* Work to be completed *
Quote all lines below exactly. Images stay out.

--------------------

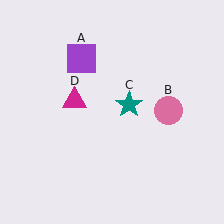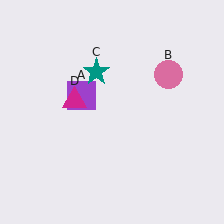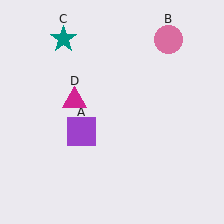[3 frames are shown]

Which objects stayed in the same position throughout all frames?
Magenta triangle (object D) remained stationary.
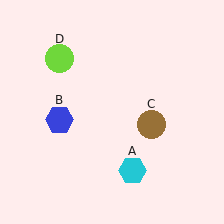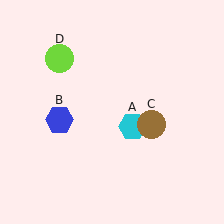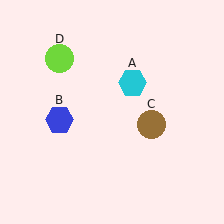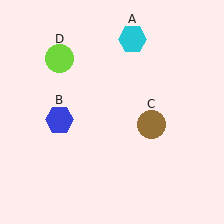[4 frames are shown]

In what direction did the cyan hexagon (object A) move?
The cyan hexagon (object A) moved up.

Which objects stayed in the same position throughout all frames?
Blue hexagon (object B) and brown circle (object C) and lime circle (object D) remained stationary.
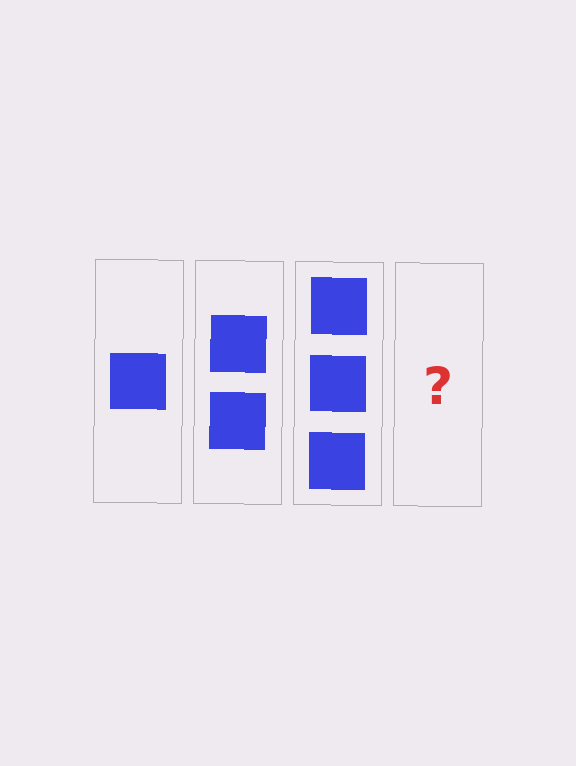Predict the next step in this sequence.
The next step is 4 squares.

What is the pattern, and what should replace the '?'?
The pattern is that each step adds one more square. The '?' should be 4 squares.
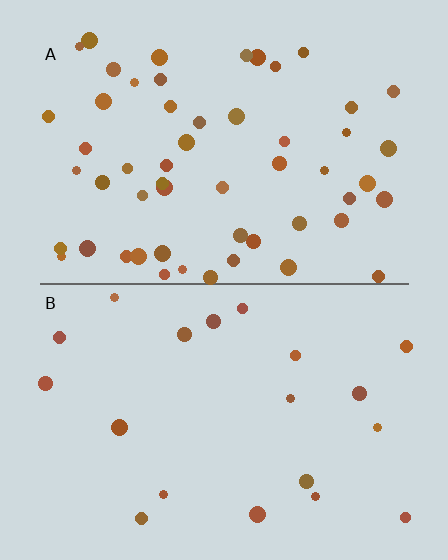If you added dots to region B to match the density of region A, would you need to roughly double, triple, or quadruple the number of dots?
Approximately triple.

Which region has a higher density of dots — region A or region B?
A (the top).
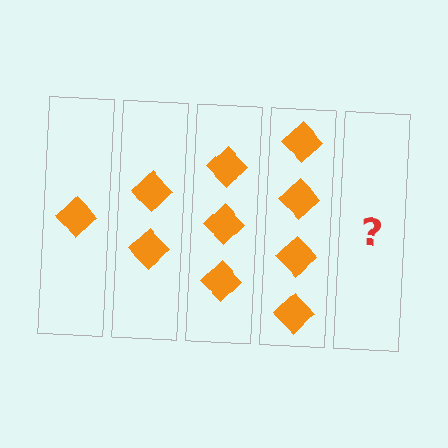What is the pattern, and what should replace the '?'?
The pattern is that each step adds one more diamond. The '?' should be 5 diamonds.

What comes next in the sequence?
The next element should be 5 diamonds.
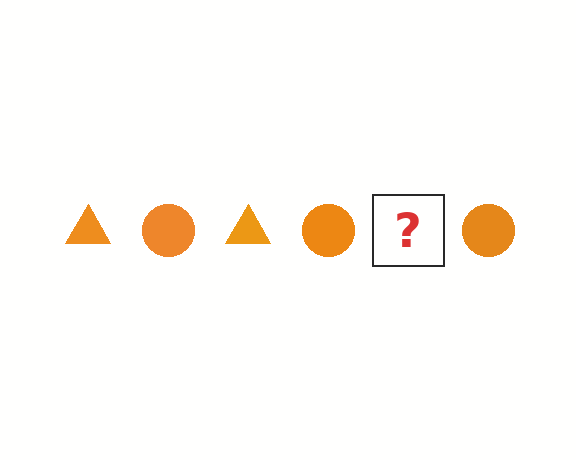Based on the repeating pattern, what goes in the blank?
The blank should be an orange triangle.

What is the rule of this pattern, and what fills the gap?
The rule is that the pattern cycles through triangle, circle shapes in orange. The gap should be filled with an orange triangle.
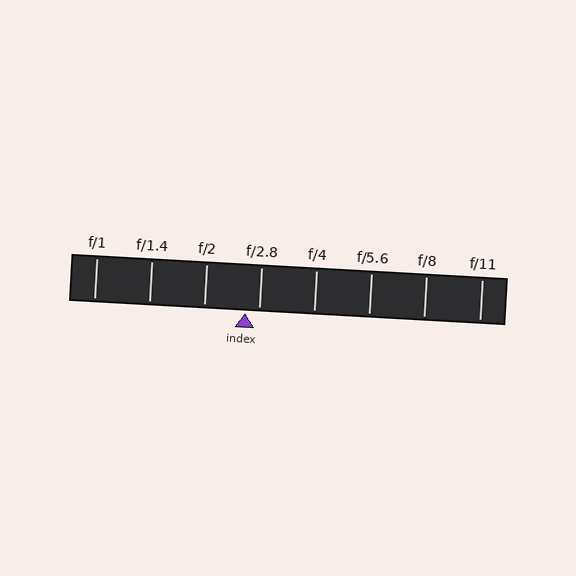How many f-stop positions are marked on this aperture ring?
There are 8 f-stop positions marked.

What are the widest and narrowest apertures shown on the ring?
The widest aperture shown is f/1 and the narrowest is f/11.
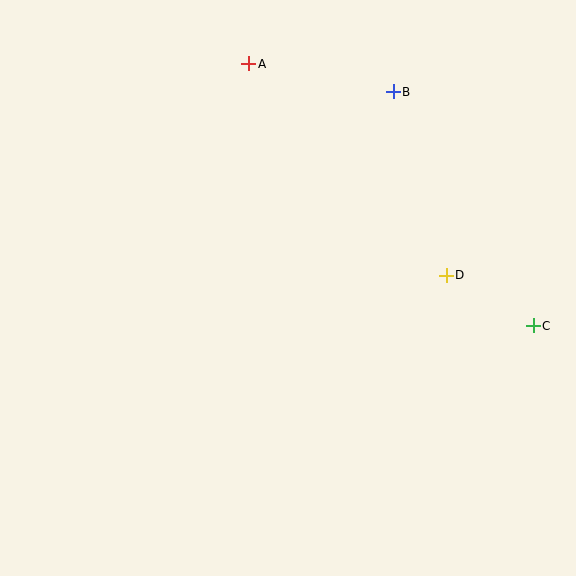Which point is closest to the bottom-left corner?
Point D is closest to the bottom-left corner.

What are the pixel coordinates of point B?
Point B is at (393, 92).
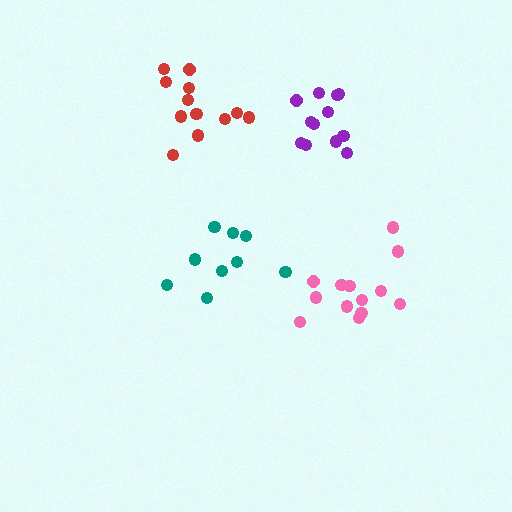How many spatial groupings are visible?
There are 4 spatial groupings.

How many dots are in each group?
Group 1: 13 dots, Group 2: 13 dots, Group 3: 9 dots, Group 4: 12 dots (47 total).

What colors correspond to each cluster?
The clusters are colored: red, pink, teal, purple.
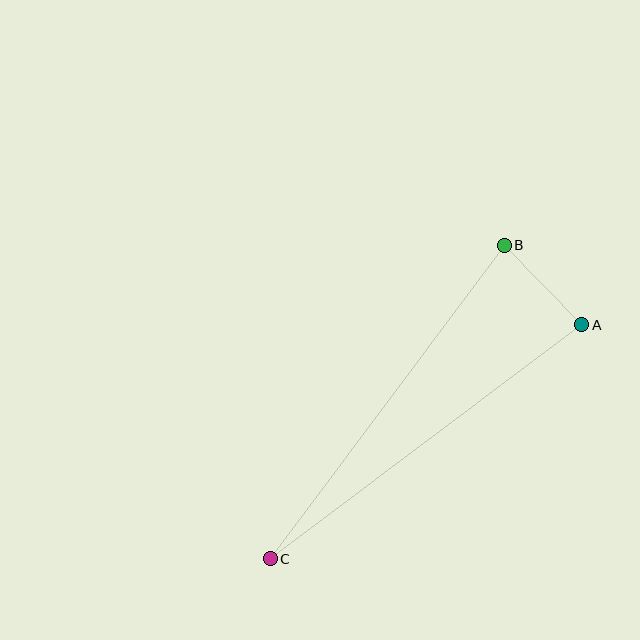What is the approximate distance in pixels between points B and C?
The distance between B and C is approximately 391 pixels.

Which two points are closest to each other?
Points A and B are closest to each other.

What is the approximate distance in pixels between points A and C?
The distance between A and C is approximately 390 pixels.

--------------------

* Reply *
[3 frames are shown]

Which objects stayed in the same position throughout all frames?
Magenta triangle (object D) remained stationary.
[4 frames are shown]

In what direction did the cyan hexagon (object A) move?
The cyan hexagon (object A) moved up.

Which objects stayed in the same position throughout all frames?
Blue hexagon (object B) and brown circle (object C) and lime circle (object D) remained stationary.
Predict the next step in this sequence.
The next step is 4 squares.

What is the pattern, and what should replace the '?'?
The pattern is that each step adds one more square. The '?' should be 4 squares.
If you added dots to region B to match the density of region A, would you need to roughly double, triple, or quadruple the number of dots?
Approximately triple.

Which region has a higher density of dots — region A or region B?
A (the top).
What is the pattern, and what should replace the '?'?
The pattern is that each step adds one more diamond. The '?' should be 5 diamonds.

What comes next in the sequence?
The next element should be 5 diamonds.
Based on the repeating pattern, what goes in the blank?
The blank should be an orange triangle.

What is the rule of this pattern, and what fills the gap?
The rule is that the pattern cycles through triangle, circle shapes in orange. The gap should be filled with an orange triangle.
How many f-stop positions are marked on this aperture ring?
There are 8 f-stop positions marked.

What are the widest and narrowest apertures shown on the ring?
The widest aperture shown is f/1 and the narrowest is f/11.
Which point is closest to the bottom-left corner?
Point D is closest to the bottom-left corner.

What are the pixel coordinates of point B?
Point B is at (393, 92).
How many spatial groupings are visible?
There are 4 spatial groupings.

How many dots are in each group?
Group 1: 13 dots, Group 2: 13 dots, Group 3: 9 dots, Group 4: 12 dots (47 total).

What colors correspond to each cluster?
The clusters are colored: red, pink, teal, purple.
What is the approximate distance in pixels between points B and C?
The distance between B and C is approximately 391 pixels.

Which two points are closest to each other?
Points A and B are closest to each other.

What is the approximate distance in pixels between points A and C?
The distance between A and C is approximately 390 pixels.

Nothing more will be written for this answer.